#### Required work:
Write out every entry, unchanged. Skip any picture.

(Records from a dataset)
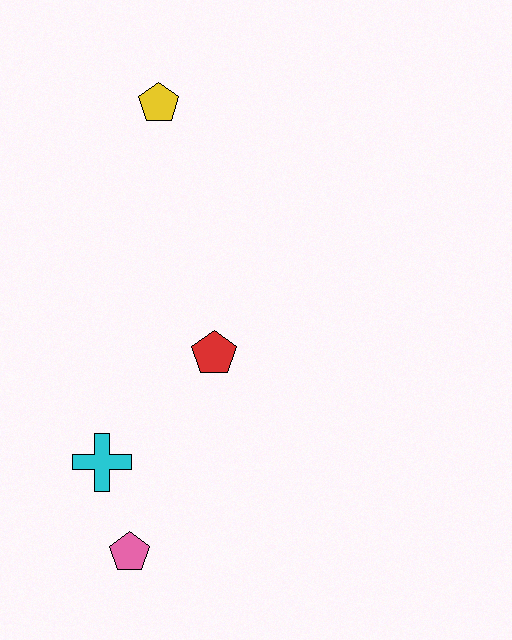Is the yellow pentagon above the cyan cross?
Yes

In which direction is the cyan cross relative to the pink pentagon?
The cyan cross is above the pink pentagon.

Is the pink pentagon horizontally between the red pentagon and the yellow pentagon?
No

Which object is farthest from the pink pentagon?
The yellow pentagon is farthest from the pink pentagon.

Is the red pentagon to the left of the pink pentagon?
No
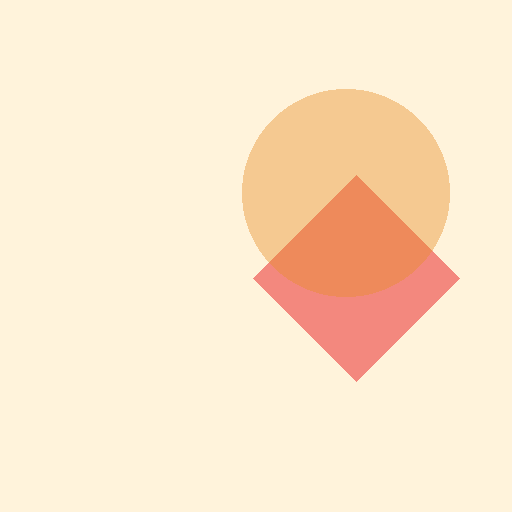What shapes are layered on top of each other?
The layered shapes are: a red diamond, an orange circle.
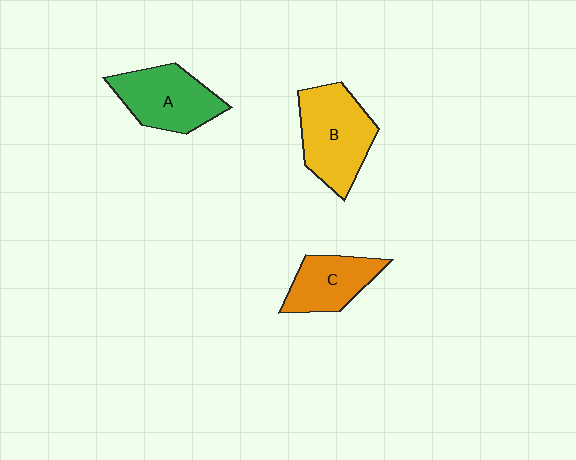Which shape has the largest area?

#### Exercise answer:
Is the yellow pentagon above the cyan cross?
Yes

In which direction is the cyan cross relative to the pink pentagon?
The cyan cross is above the pink pentagon.

Is the pink pentagon horizontally between the red pentagon and the yellow pentagon?
No

Which object is farthest from the pink pentagon?
The yellow pentagon is farthest from the pink pentagon.

Is the red pentagon to the left of the pink pentagon?
No
What shapes are layered on top of each other?
The layered shapes are: a red diamond, an orange circle.
Which shape has the largest area?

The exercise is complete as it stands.